Task details
Transcribe the full listing exactly, and drop every picture.

▬▬▬▬▬▬▬▬▬▬

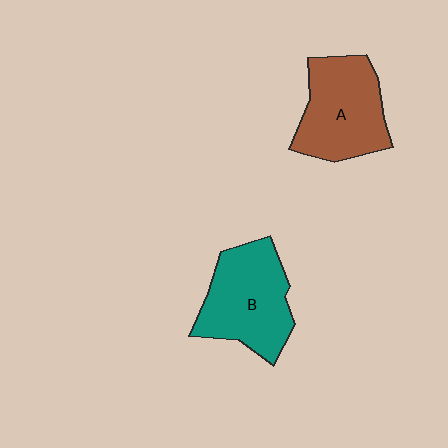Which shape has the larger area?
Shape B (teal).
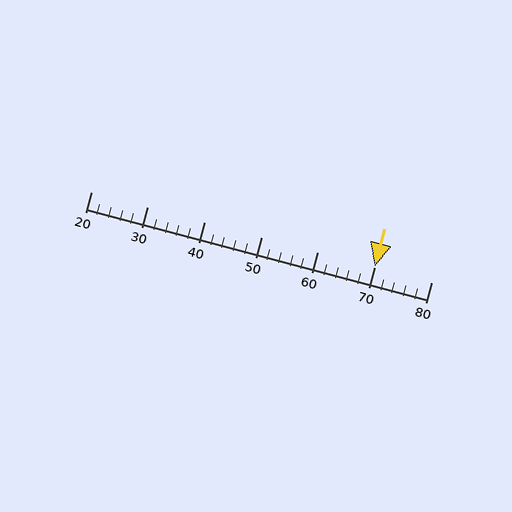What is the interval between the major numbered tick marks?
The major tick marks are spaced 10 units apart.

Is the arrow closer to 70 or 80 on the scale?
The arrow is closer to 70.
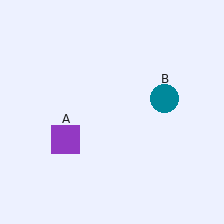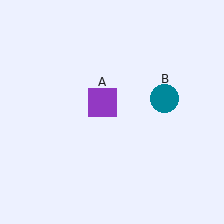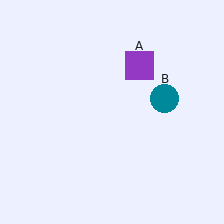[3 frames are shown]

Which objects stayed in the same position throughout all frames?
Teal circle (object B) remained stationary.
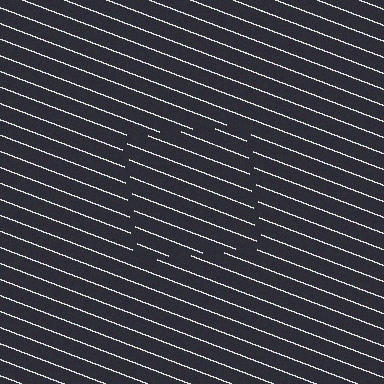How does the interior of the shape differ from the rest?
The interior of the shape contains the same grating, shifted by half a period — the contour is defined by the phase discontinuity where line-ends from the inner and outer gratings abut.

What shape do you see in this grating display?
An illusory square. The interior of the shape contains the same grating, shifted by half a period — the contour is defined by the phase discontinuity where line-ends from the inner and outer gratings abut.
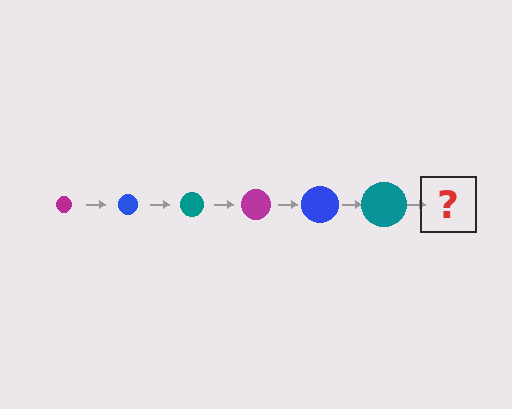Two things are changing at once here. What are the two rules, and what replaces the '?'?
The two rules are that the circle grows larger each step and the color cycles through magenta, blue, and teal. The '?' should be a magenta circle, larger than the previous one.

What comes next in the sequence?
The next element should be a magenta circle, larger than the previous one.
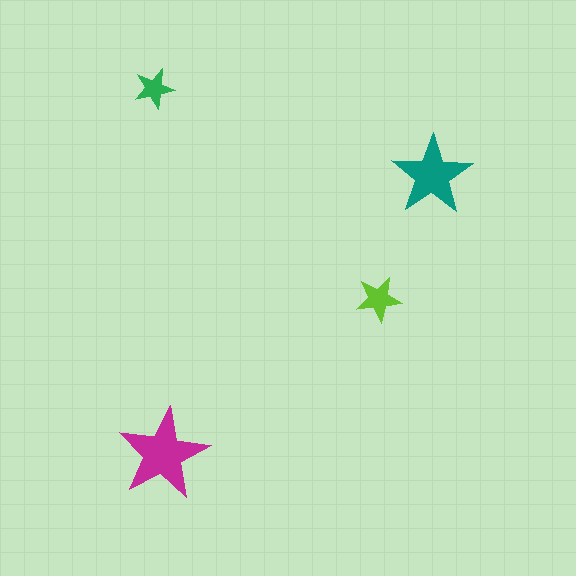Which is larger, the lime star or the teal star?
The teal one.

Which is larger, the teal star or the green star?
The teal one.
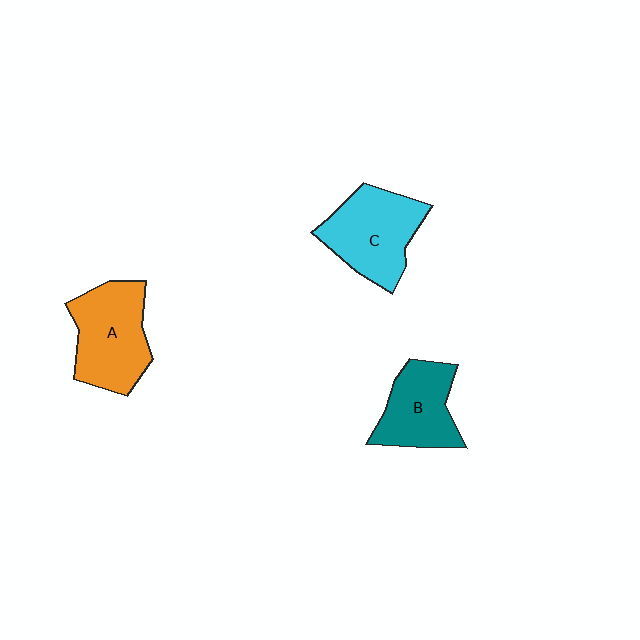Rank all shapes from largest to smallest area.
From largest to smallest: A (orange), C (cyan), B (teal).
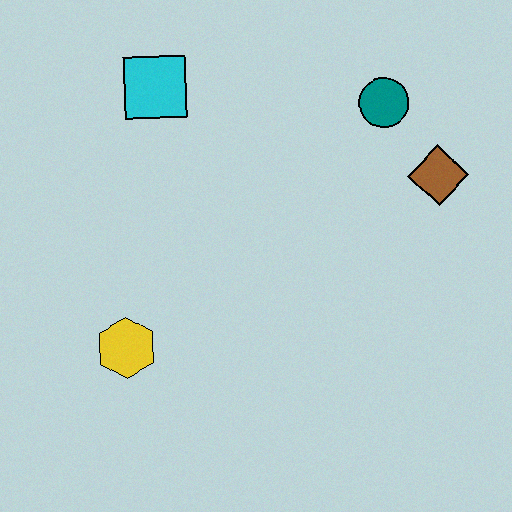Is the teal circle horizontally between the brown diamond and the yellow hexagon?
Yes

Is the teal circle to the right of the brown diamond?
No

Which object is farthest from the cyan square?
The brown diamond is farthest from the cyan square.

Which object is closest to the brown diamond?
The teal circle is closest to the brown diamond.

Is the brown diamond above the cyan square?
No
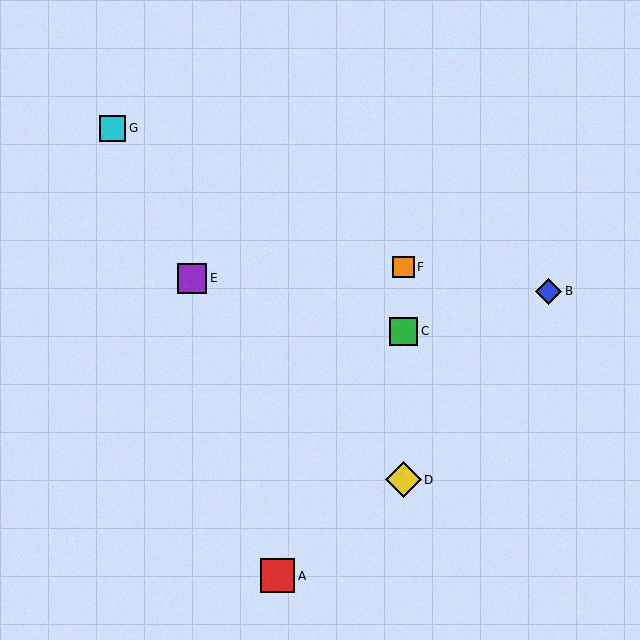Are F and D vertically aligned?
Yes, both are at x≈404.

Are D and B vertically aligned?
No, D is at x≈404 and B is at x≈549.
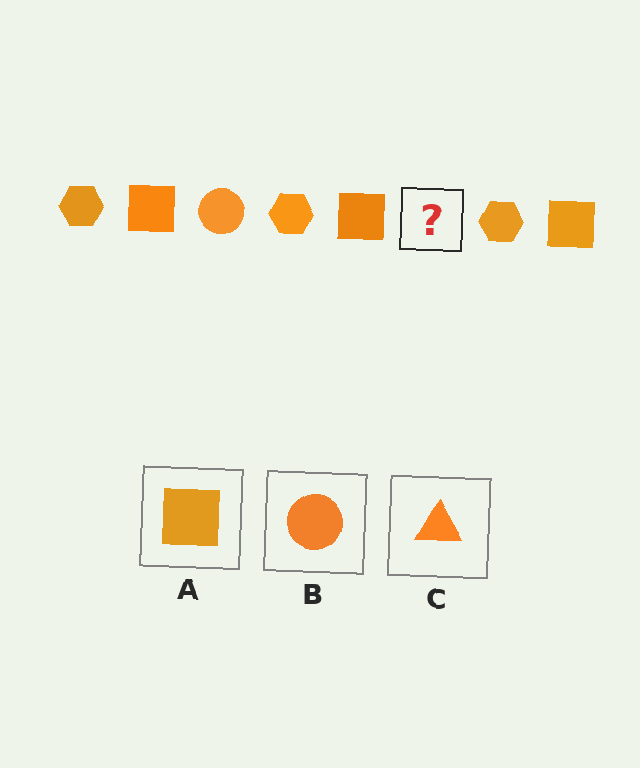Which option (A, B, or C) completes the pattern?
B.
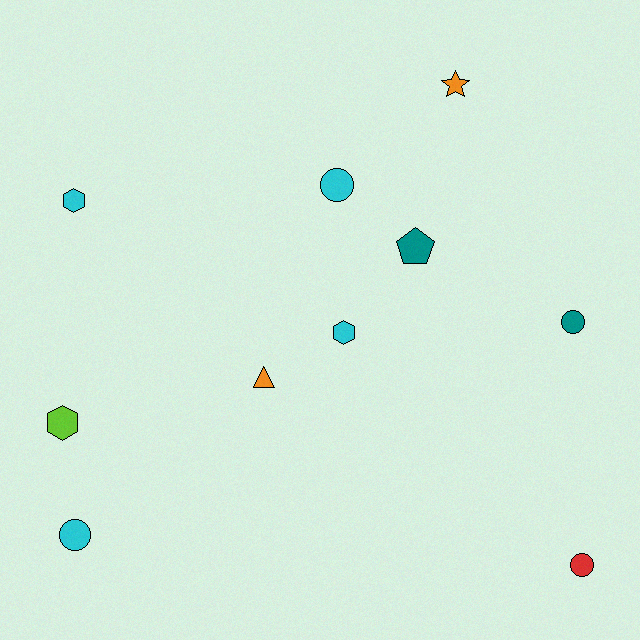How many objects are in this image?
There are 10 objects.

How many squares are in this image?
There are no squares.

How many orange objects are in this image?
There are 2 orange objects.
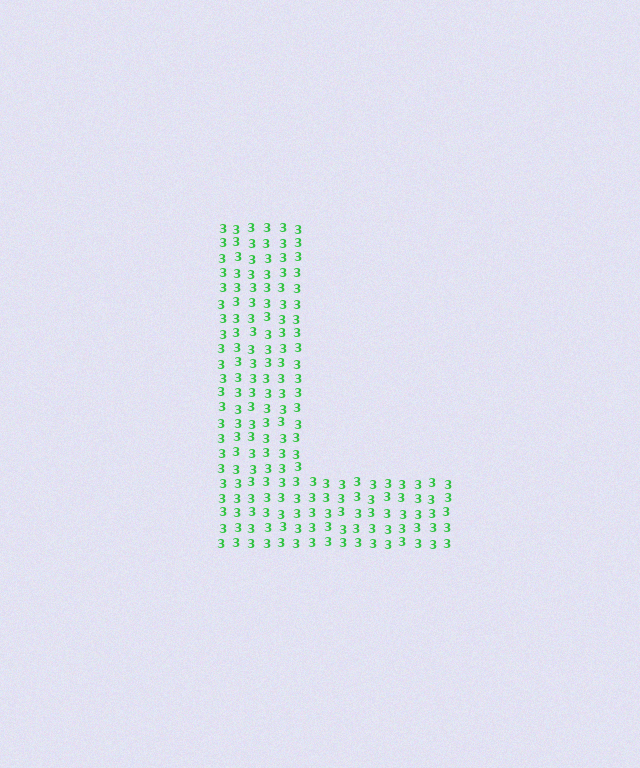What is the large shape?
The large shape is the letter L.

▬▬▬▬▬▬▬▬▬▬

The completed task
Which shape has the larger area?
Shape B (teal).
What is the interval between the major numbered tick marks?
The major tick marks are spaced 10 units apart.

Is the arrow closer to 70 or 80 on the scale?
The arrow is closer to 70.
[3 frames are shown]

Which objects stayed in the same position throughout all frames?
Teal circle (object B) remained stationary.
How does the interior of the shape differ from the rest?
The interior of the shape contains the same grating, shifted by half a period — the contour is defined by the phase discontinuity where line-ends from the inner and outer gratings abut.

What shape do you see in this grating display?
An illusory square. The interior of the shape contains the same grating, shifted by half a period — the contour is defined by the phase discontinuity where line-ends from the inner and outer gratings abut.
Two things are changing at once here. What are the two rules, and what replaces the '?'?
The two rules are that the circle grows larger each step and the color cycles through magenta, blue, and teal. The '?' should be a magenta circle, larger than the previous one.

What comes next in the sequence?
The next element should be a magenta circle, larger than the previous one.
Which is larger, the lime star or the teal star?
The teal one.

Which is larger, the teal star or the green star?
The teal one.
Rank all shapes from largest to smallest area.
From largest to smallest: A (orange), C (cyan), B (teal).
Is the teal circle horizontally between the brown diamond and the yellow hexagon?
Yes

Is the teal circle to the right of the brown diamond?
No

Which object is farthest from the cyan square?
The brown diamond is farthest from the cyan square.

Which object is closest to the brown diamond?
The teal circle is closest to the brown diamond.

Is the brown diamond above the cyan square?
No
Are F and D vertically aligned?
Yes, both are at x≈404.

Are D and B vertically aligned?
No, D is at x≈404 and B is at x≈549.
Which option (A, B, or C) completes the pattern?
B.
How many objects are in this image?
There are 10 objects.

How many squares are in this image?
There are no squares.

How many orange objects are in this image?
There are 2 orange objects.
What is the large shape?
The large shape is the letter L.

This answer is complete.